- WRITTEN PROBLEM: Which lines come from the start of the records through the line that holds "[5 frames are shown]"? Write them out word for word.

begin

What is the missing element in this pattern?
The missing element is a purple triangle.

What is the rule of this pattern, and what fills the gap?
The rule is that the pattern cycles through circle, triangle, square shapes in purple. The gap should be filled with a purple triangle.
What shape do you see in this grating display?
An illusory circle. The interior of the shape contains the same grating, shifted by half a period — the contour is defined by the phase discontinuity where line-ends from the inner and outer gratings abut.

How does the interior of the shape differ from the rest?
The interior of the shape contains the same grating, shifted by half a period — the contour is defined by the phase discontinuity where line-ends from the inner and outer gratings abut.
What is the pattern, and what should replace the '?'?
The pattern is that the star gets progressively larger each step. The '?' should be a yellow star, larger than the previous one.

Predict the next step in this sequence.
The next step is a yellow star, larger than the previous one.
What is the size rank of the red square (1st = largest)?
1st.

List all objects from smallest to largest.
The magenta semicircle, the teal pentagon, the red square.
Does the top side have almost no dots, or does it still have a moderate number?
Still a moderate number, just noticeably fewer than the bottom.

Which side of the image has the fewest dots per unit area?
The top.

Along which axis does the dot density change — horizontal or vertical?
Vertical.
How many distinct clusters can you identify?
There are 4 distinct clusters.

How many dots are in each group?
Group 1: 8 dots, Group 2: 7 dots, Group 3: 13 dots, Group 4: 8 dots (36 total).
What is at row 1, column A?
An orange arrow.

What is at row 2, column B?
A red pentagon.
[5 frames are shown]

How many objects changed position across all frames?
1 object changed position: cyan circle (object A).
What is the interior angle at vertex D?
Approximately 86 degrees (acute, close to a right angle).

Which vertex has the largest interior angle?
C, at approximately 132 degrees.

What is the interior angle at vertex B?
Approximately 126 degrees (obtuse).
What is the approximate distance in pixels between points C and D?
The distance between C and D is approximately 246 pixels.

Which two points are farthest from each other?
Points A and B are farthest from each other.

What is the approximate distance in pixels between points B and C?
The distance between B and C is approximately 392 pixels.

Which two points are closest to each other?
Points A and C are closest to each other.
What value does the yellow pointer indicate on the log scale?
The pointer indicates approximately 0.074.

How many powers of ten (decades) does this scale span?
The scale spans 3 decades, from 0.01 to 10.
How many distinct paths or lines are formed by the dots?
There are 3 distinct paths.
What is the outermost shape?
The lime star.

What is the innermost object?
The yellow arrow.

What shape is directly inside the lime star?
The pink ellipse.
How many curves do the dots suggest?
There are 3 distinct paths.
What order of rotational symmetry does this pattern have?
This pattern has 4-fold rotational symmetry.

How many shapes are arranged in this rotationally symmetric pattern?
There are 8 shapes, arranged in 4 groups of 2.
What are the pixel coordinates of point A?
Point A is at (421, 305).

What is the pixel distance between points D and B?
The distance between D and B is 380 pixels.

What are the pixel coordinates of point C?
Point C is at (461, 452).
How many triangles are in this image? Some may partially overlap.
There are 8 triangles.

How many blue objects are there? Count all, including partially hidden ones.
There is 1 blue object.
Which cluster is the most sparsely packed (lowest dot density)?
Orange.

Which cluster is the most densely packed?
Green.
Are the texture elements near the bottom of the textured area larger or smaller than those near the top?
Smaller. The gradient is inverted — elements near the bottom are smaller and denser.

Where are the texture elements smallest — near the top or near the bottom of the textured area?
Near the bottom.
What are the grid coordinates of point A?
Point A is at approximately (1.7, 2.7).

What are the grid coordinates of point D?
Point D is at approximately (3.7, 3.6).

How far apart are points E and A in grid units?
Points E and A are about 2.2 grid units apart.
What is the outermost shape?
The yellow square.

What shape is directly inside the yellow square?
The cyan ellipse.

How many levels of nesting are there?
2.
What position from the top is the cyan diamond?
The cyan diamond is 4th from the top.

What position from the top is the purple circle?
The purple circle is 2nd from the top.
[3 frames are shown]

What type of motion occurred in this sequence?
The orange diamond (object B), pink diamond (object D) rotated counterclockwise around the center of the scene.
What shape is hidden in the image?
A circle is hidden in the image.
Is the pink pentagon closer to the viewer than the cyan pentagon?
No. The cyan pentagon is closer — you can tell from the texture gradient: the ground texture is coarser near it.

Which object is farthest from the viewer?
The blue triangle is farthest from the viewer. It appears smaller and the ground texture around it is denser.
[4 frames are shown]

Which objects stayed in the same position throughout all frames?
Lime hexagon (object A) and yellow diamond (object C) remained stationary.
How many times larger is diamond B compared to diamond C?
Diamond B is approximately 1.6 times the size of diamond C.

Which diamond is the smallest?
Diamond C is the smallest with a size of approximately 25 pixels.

end

- RESPONSE:
What is the missing element in this pattern?
The missing element is a purple triangle.

What is the rule of this pattern, and what fills the gap?
The rule is that the pattern cycles through circle, triangle, square shapes in purple. The gap should be filled with a purple triangle.
What shape do you see in this grating display?
An illusory circle. The interior of the shape contains the same grating, shifted by half a period — the contour is defined by the phase discontinuity where line-ends from the inner and outer gratings abut.

How does the interior of the shape differ from the rest?
The interior of the shape contains the same grating, shifted by half a period — the contour is defined by the phase discontinuity where line-ends from the inner and outer gratings abut.
What is the pattern, and what should replace the '?'?
The pattern is that the star gets progressively larger each step. The '?' should be a yellow star, larger than the previous one.

Predict the next step in this sequence.
The next step is a yellow star, larger than the previous one.
What is the size rank of the red square (1st = largest)?
1st.

List all objects from smallest to largest.
The magenta semicircle, the teal pentagon, the red square.
Does the top side have almost no dots, or does it still have a moderate number?
Still a moderate number, just noticeably fewer than the bottom.

Which side of the image has the fewest dots per unit area?
The top.

Along which axis does the dot density change — horizontal or vertical?
Vertical.
How many distinct clusters can you identify?
There are 4 distinct clusters.

How many dots are in each group?
Group 1: 8 dots, Group 2: 7 dots, Group 3: 13 dots, Group 4: 8 dots (36 total).
What is at row 1, column A?
An orange arrow.

What is at row 2, column B?
A red pentagon.
[5 frames are shown]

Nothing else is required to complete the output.